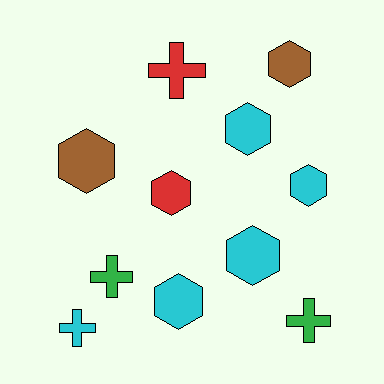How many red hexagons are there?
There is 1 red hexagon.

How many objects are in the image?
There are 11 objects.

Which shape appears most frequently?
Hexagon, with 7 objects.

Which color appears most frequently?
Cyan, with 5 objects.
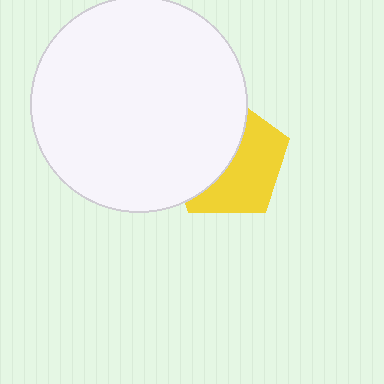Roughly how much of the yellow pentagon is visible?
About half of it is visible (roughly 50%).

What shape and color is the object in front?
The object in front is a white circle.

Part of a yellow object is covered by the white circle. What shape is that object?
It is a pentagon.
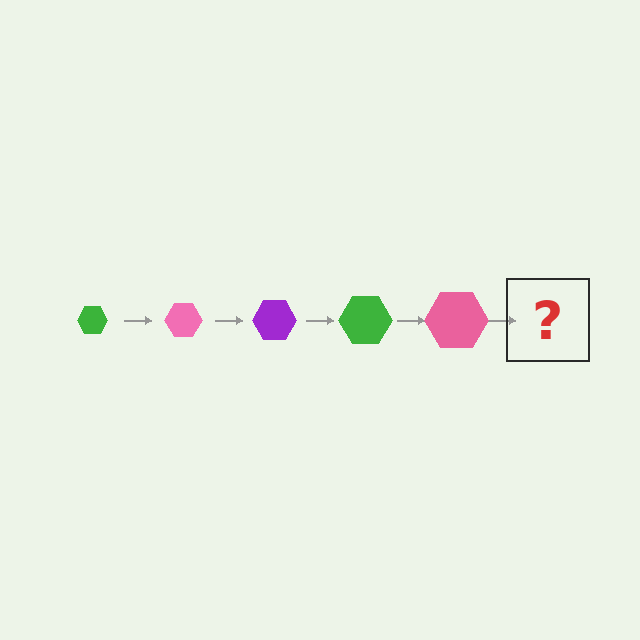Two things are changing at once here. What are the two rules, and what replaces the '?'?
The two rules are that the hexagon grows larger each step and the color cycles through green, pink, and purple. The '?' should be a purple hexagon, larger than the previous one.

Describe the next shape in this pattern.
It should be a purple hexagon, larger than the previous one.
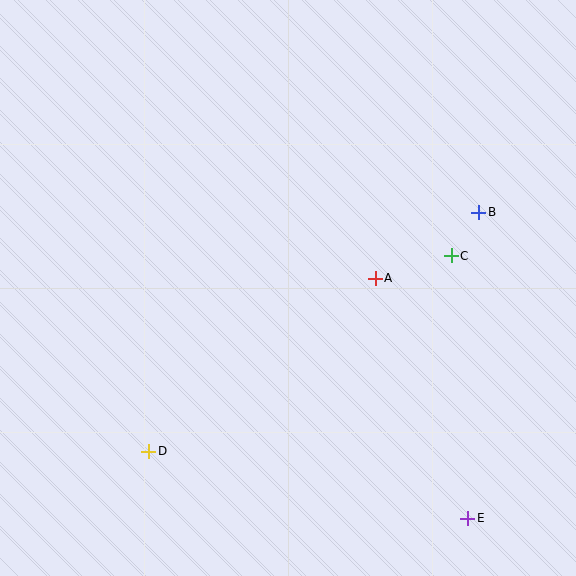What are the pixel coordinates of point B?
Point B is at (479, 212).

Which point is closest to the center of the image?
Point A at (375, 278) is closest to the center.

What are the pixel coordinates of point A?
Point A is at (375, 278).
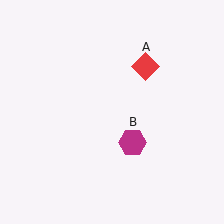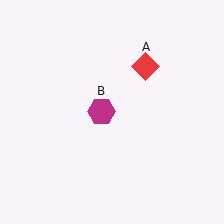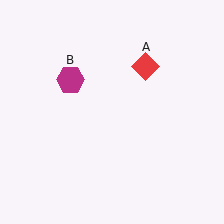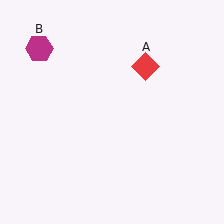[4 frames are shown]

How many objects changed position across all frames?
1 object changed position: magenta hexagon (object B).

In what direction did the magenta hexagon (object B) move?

--------

To be done
Retype only the lines above from the one with "Roughly how much" through the last, both ends included, keeping every picture out of the copy.

Solution to this problem
Roughly how much of the yellow pentagon is visible?
About half of it is visible (roughly 50%).

What shape and color is the object in front?
The object in front is a white circle.

Part of a yellow object is covered by the white circle. What shape is that object?
It is a pentagon.
Two things are changing at once here. What are the two rules, and what replaces the '?'?
The two rules are that the hexagon grows larger each step and the color cycles through green, pink, and purple. The '?' should be a purple hexagon, larger than the previous one.

Describe the next shape in this pattern.
It should be a purple hexagon, larger than the previous one.
What are the pixel coordinates of point B?
Point B is at (479, 212).

Which point is closest to the center of the image?
Point A at (375, 278) is closest to the center.

What are the pixel coordinates of point A?
Point A is at (375, 278).
[4 frames are shown]

How many objects changed position across all frames?
1 object changed position: magenta hexagon (object B).

In what direction did the magenta hexagon (object B) move?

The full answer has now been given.